• Exercise details:
Here the job is to print only the lines from the one containing "What shape and color is the object in front?" to the end of the entries, both included, exactly as they stand, with pictures excluded.

• Supplied information:
□ □ □

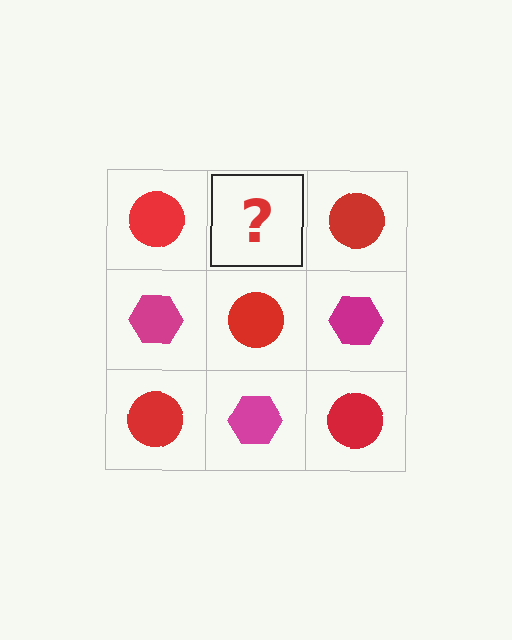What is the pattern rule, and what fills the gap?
The rule is that it alternates red circle and magenta hexagon in a checkerboard pattern. The gap should be filled with a magenta hexagon.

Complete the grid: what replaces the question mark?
The question mark should be replaced with a magenta hexagon.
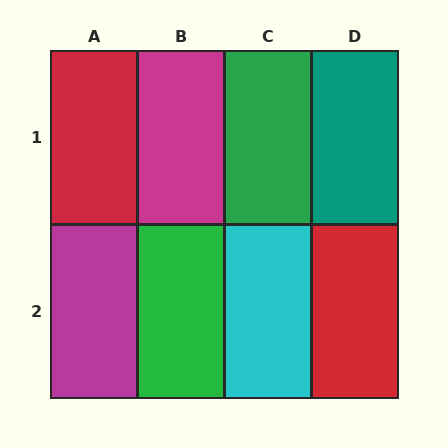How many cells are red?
2 cells are red.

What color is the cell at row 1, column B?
Magenta.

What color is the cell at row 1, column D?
Teal.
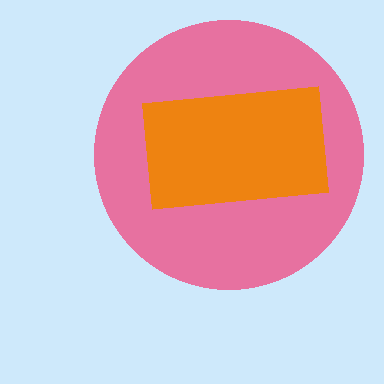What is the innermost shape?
The orange rectangle.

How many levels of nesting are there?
2.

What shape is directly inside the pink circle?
The orange rectangle.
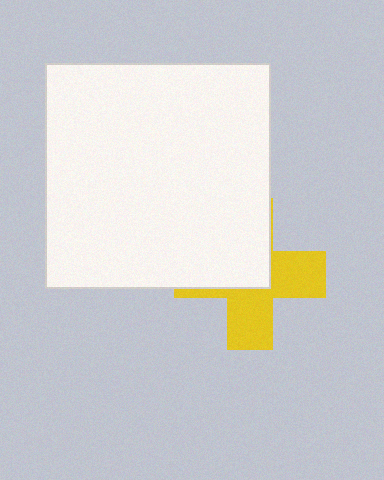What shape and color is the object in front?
The object in front is a white square.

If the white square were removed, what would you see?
You would see the complete yellow cross.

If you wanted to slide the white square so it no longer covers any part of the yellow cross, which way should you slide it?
Slide it toward the upper-left — that is the most direct way to separate the two shapes.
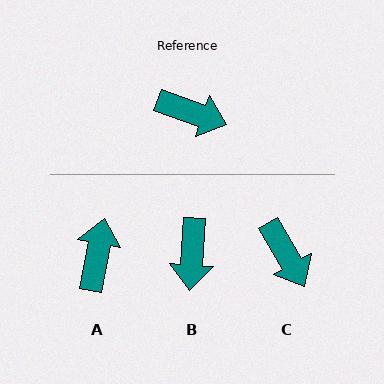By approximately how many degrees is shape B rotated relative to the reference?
Approximately 75 degrees clockwise.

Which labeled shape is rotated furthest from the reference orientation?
A, about 98 degrees away.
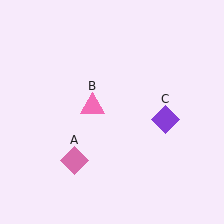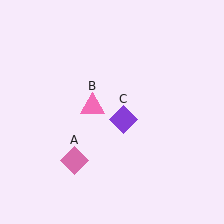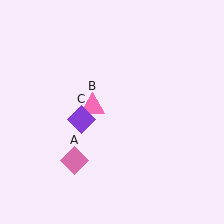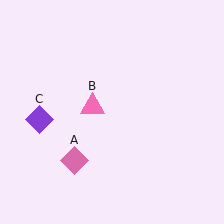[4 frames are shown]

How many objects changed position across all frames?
1 object changed position: purple diamond (object C).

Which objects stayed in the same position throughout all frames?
Pink diamond (object A) and pink triangle (object B) remained stationary.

□ □ □

• Reply:
What shape and color is the object in front?
The object in front is a white square.

If the white square were removed, what would you see?
You would see the complete yellow cross.

If you wanted to slide the white square so it no longer covers any part of the yellow cross, which way should you slide it?
Slide it toward the upper-left — that is the most direct way to separate the two shapes.
By approximately how many degrees is shape B rotated relative to the reference?
Approximately 75 degrees clockwise.

Which labeled shape is rotated furthest from the reference orientation?
A, about 98 degrees away.
[4 frames are shown]

How many objects changed position across all frames?
1 object changed position: purple diamond (object C).

Which objects stayed in the same position throughout all frames?
Pink diamond (object A) and pink triangle (object B) remained stationary.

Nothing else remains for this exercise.